From the entries below, reproduce exactly the lines from the one with "Are the marks" through the one with "Is this pattern perfectly symmetric?", both included, without images.

*Data rows*
######

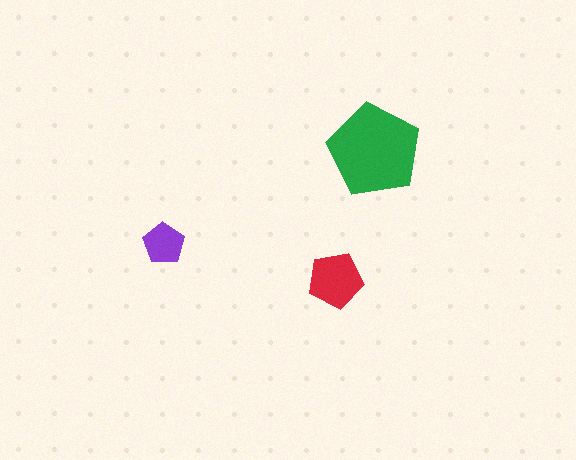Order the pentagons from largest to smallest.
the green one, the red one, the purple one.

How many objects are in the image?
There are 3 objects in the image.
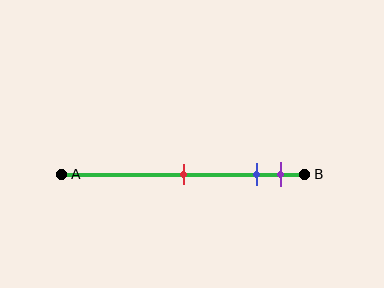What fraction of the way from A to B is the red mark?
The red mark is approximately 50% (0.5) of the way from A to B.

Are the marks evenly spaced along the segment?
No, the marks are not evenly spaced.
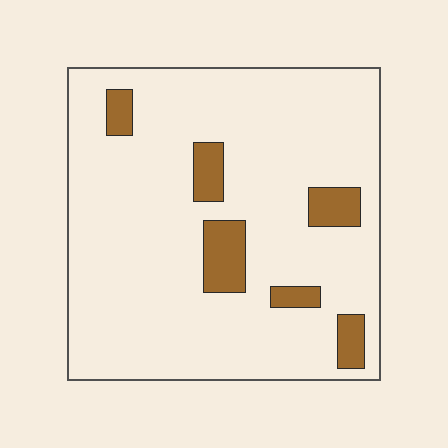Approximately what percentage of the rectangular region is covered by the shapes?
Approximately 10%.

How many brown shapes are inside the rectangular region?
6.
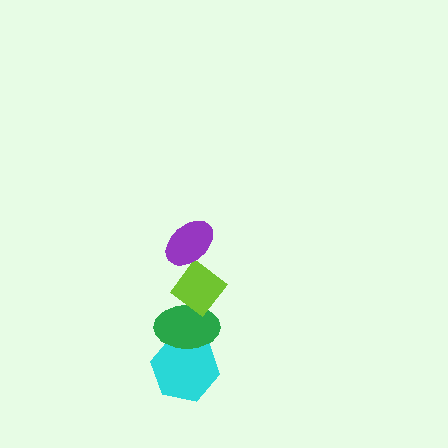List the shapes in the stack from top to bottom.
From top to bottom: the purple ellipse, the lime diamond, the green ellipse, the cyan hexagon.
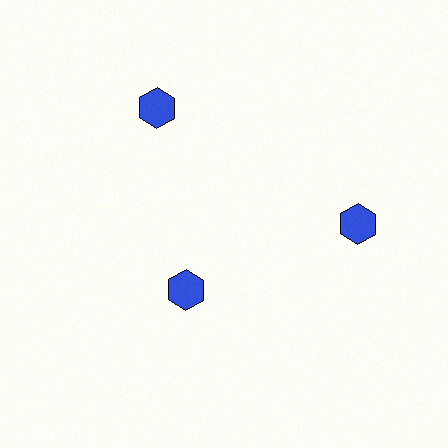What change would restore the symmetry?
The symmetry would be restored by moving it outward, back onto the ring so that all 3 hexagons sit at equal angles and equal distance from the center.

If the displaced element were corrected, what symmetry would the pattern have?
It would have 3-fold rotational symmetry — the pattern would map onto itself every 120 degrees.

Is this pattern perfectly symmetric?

######

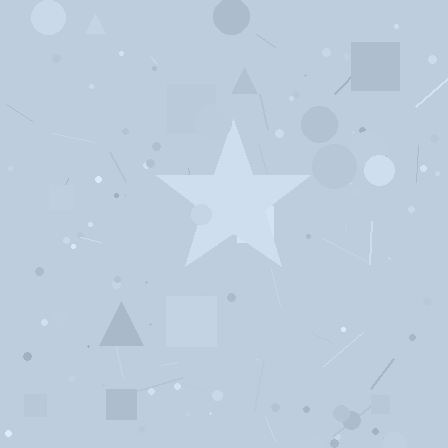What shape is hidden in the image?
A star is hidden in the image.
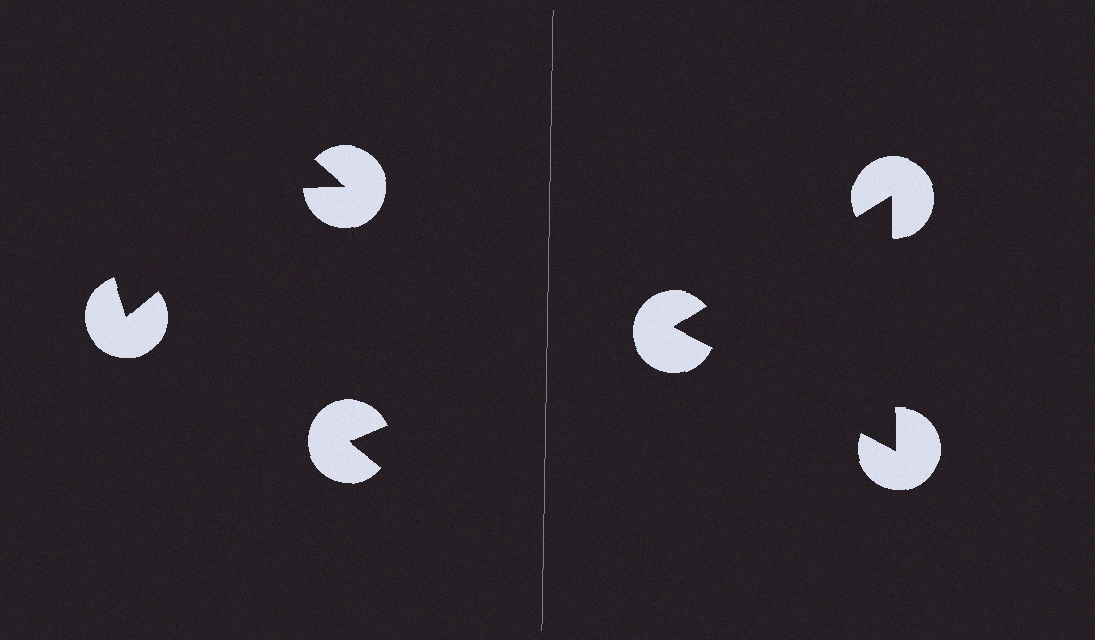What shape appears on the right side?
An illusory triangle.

######

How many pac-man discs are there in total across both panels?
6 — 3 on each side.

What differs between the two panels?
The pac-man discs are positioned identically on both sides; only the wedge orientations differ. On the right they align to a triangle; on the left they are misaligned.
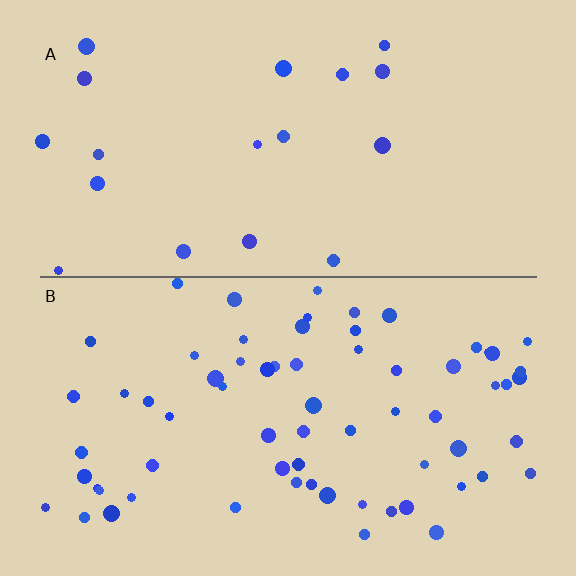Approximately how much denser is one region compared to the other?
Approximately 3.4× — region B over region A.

######

*Result*
Are the marks evenly spaced along the segment?
No, the marks are not evenly spaced.
Approximately what percentage of the rectangular region is covered by the shapes?
Approximately 10%.

How many brown shapes are inside the rectangular region?
6.
List the shapes in the stack from top to bottom.
From top to bottom: the purple ellipse, the lime diamond, the green ellipse, the cyan hexagon.
What change would restore the symmetry?
The symmetry would be restored by moving it outward, back onto the ring so that all 3 hexagons sit at equal angles and equal distance from the center.

If the displaced element were corrected, what symmetry would the pattern have?
It would have 3-fold rotational symmetry — the pattern would map onto itself every 120 degrees.

Is this pattern perfectly symmetric?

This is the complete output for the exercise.